───── Supplied information ─────
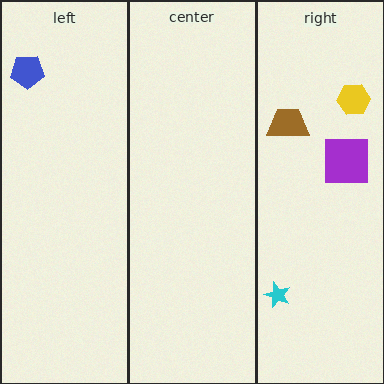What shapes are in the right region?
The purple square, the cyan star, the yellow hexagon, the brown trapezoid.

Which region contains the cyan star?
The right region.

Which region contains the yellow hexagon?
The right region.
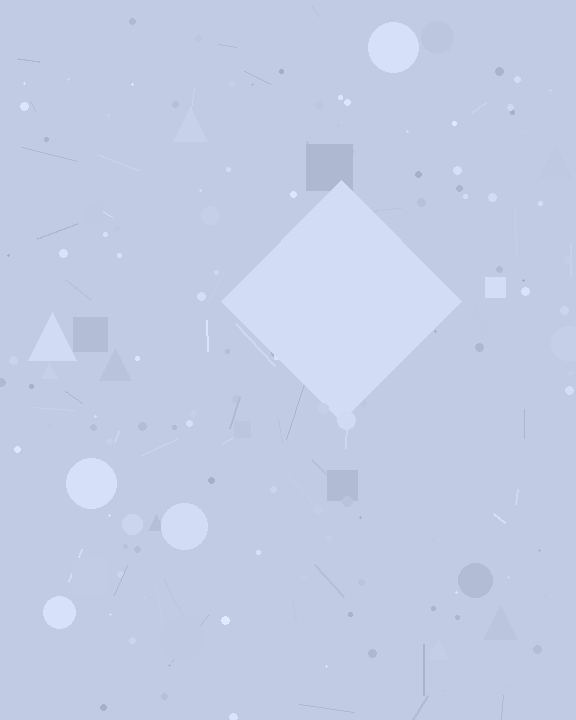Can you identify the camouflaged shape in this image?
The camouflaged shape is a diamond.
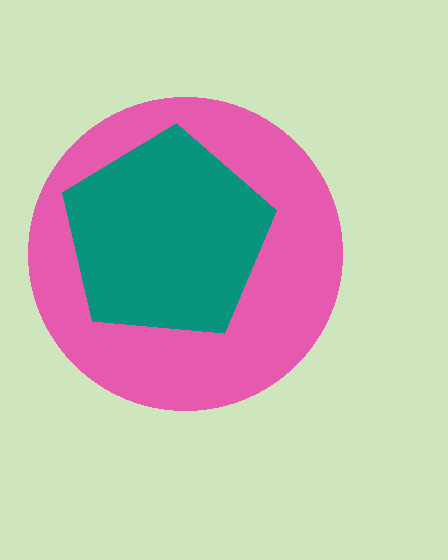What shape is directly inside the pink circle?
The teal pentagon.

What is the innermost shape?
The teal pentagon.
─────
───── Supplied information ─────
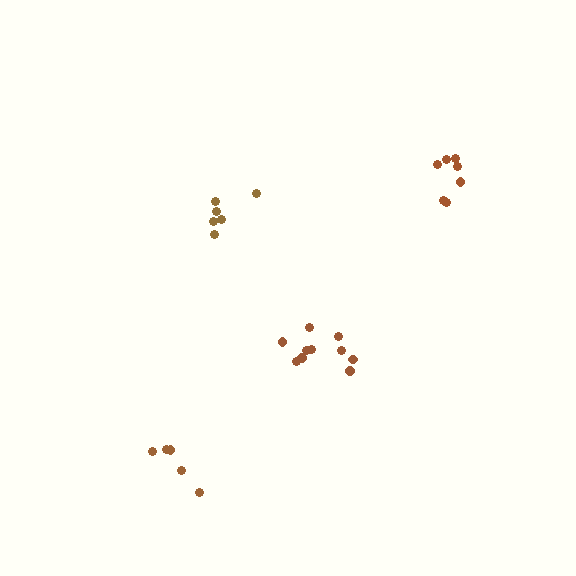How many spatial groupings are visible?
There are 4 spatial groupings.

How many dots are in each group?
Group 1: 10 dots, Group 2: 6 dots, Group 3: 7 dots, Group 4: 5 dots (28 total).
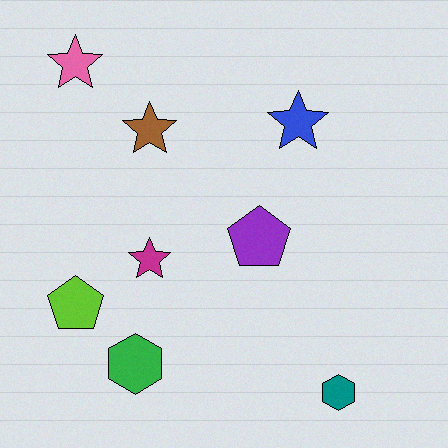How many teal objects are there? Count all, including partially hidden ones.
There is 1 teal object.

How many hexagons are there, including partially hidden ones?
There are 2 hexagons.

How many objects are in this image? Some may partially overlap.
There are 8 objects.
─────
───── Supplied information ─────
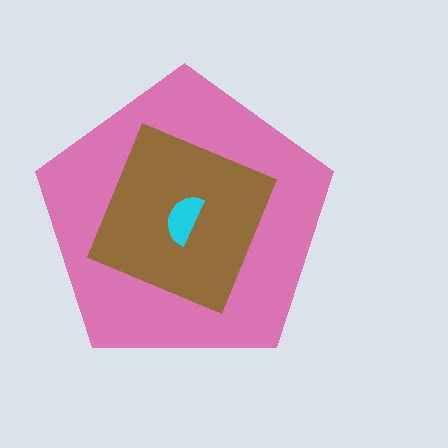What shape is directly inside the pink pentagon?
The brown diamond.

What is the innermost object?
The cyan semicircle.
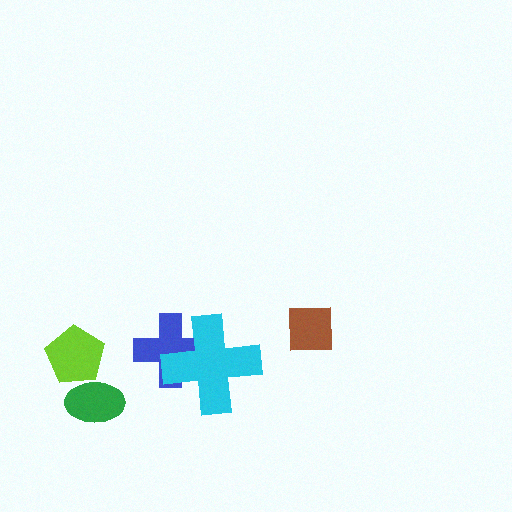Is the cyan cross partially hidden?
─────
> What the exercise asks
Go back to the listing above and reproduce, exactly, the stretch from the line bearing "What shape is directly inside the pink pentagon?" through the line bearing "Is the cyan cross partially hidden?", without its pictures.

> Finished task
What shape is directly inside the pink pentagon?
The brown diamond.

What is the innermost object?
The cyan semicircle.
Is the cyan cross partially hidden?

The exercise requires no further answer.